Geometric shape question records:
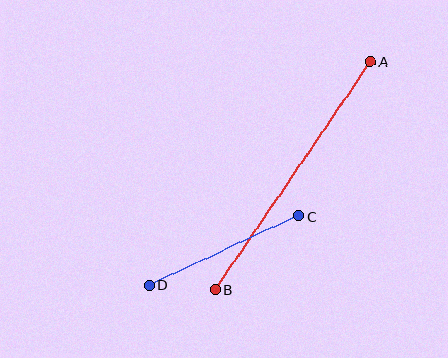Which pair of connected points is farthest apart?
Points A and B are farthest apart.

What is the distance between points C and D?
The distance is approximately 165 pixels.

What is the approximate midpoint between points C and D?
The midpoint is at approximately (224, 251) pixels.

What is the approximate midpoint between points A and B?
The midpoint is at approximately (293, 176) pixels.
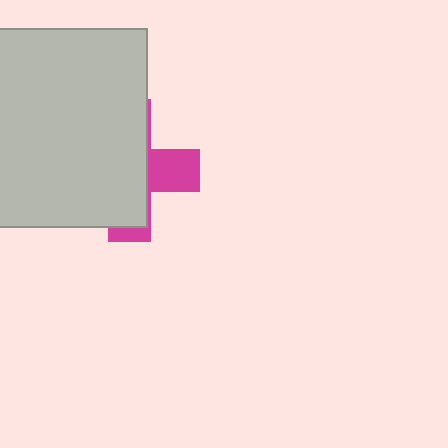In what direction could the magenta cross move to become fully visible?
The magenta cross could move right. That would shift it out from behind the light gray square entirely.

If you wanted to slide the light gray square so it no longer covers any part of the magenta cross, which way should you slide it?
Slide it left — that is the most direct way to separate the two shapes.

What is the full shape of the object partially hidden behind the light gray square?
The partially hidden object is a magenta cross.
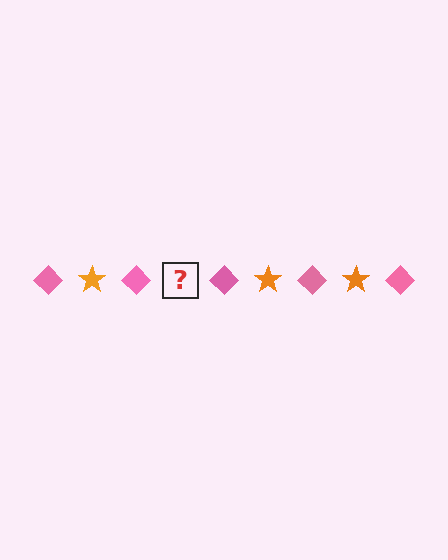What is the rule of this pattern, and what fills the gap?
The rule is that the pattern alternates between pink diamond and orange star. The gap should be filled with an orange star.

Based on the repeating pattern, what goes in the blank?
The blank should be an orange star.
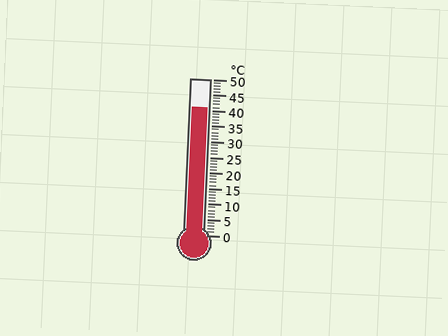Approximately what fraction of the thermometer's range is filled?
The thermometer is filled to approximately 80% of its range.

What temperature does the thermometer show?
The thermometer shows approximately 41°C.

WRITTEN PROBLEM
Repeat the data exactly, dropping every picture it holds.

FINISHED EXERCISE
Which pair of connected points is farthest apart?
Points A and B are farthest apart.

What is the distance between points C and D?
The distance is approximately 165 pixels.

What is the approximate midpoint between points C and D?
The midpoint is at approximately (224, 251) pixels.

What is the approximate midpoint between points A and B?
The midpoint is at approximately (293, 176) pixels.
In what direction could the magenta cross move to become fully visible?
The magenta cross could move right. That would shift it out from behind the light gray square entirely.

If you wanted to slide the light gray square so it no longer covers any part of the magenta cross, which way should you slide it?
Slide it left — that is the most direct way to separate the two shapes.

What is the full shape of the object partially hidden behind the light gray square?
The partially hidden object is a magenta cross.
What is the rule of this pattern, and what fills the gap?
The rule is that the pattern alternates between pink diamond and orange star. The gap should be filled with an orange star.

Based on the repeating pattern, what goes in the blank?
The blank should be an orange star.
Approximately what fraction of the thermometer's range is filled?
The thermometer is filled to approximately 80% of its range.

What temperature does the thermometer show?
The thermometer shows approximately 41°C.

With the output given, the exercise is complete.